* Your objective:
Below is a block of records; reproduce all of them exactly and leave out any pictures.

Dataset rows concerning shapes:
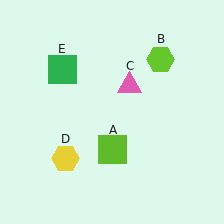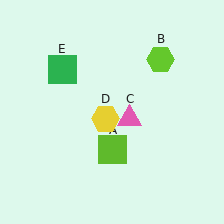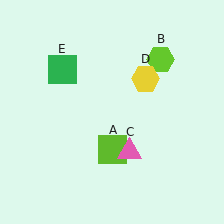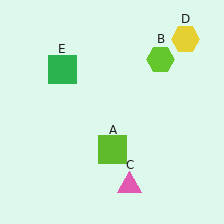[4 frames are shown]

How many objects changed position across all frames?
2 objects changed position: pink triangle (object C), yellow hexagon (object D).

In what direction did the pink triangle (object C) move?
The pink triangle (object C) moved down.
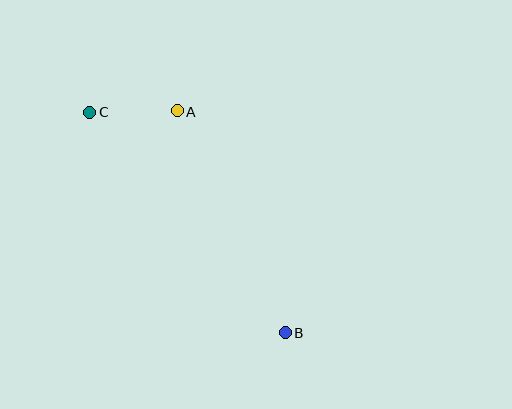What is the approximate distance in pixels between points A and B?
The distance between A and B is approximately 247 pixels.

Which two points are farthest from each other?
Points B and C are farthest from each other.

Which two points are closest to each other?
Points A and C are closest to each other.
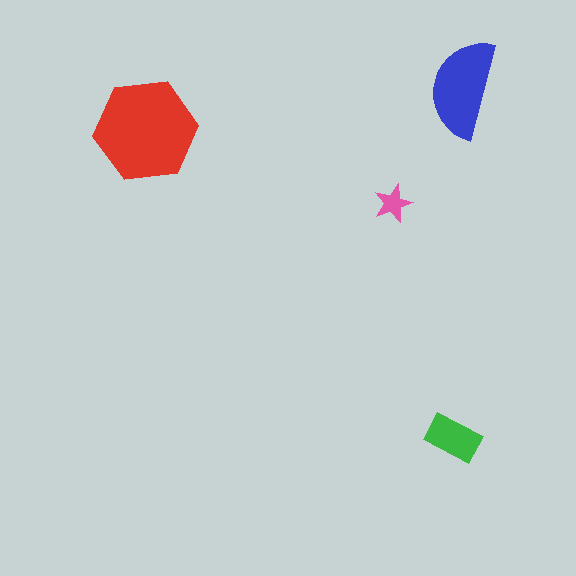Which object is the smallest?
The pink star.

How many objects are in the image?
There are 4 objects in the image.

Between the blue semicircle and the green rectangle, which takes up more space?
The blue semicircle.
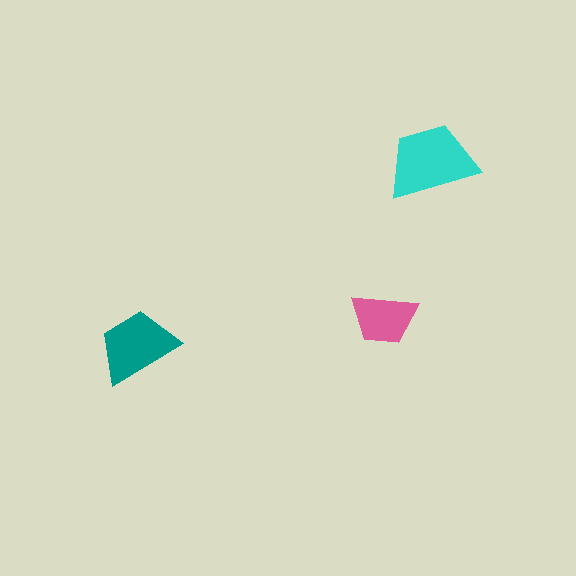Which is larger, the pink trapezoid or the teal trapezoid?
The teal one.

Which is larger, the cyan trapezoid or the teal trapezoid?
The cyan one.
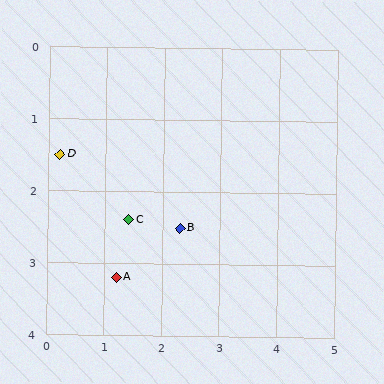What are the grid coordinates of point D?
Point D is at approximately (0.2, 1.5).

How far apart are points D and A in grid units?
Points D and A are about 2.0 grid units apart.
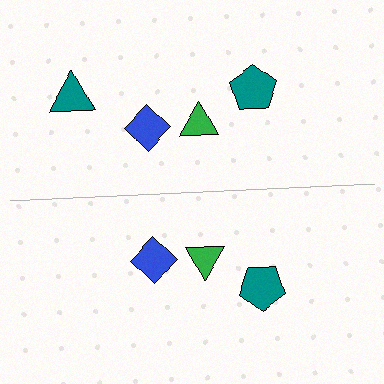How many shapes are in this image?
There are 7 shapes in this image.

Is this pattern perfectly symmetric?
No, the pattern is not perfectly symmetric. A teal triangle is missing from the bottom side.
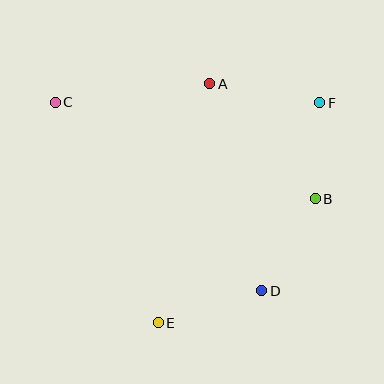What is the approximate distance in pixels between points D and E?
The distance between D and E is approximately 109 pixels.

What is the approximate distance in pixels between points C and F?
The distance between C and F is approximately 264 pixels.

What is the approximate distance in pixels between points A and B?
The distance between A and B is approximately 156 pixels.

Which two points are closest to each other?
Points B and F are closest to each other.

* Final result:
[4 frames are shown]

How many objects changed position across all frames?
2 objects changed position: pink triangle (object C), yellow hexagon (object D).

In what direction did the pink triangle (object C) move?
The pink triangle (object C) moved down.
What is the approximate distance in pixels between points A and B?
The distance between A and B is approximately 247 pixels.

Which two points are farthest from each other?
Points B and C are farthest from each other.

Which two points are closest to each other?
Points A and C are closest to each other.
Which object is the smallest?
The pink star.

How many objects are in the image?
There are 4 objects in the image.

Between the blue semicircle and the green rectangle, which takes up more space?
The blue semicircle.
Which is larger, the pink trapezoid or the teal trapezoid?
The teal one.

Which is larger, the cyan trapezoid or the teal trapezoid?
The cyan one.
What are the grid coordinates of point D?
Point D is at approximately (0.2, 1.5).

How far apart are points D and A in grid units?
Points D and A are about 2.0 grid units apart.
How many shapes are in this image?
There are 7 shapes in this image.

Is this pattern perfectly symmetric?
No, the pattern is not perfectly symmetric. A teal triangle is missing from the bottom side.
What is the approximate distance in pixels between points D and E?
The distance between D and E is approximately 109 pixels.

What is the approximate distance in pixels between points C and F?
The distance between C and F is approximately 264 pixels.

What is the approximate distance in pixels between points A and B?
The distance between A and B is approximately 156 pixels.

Which two points are closest to each other?
Points B and F are closest to each other.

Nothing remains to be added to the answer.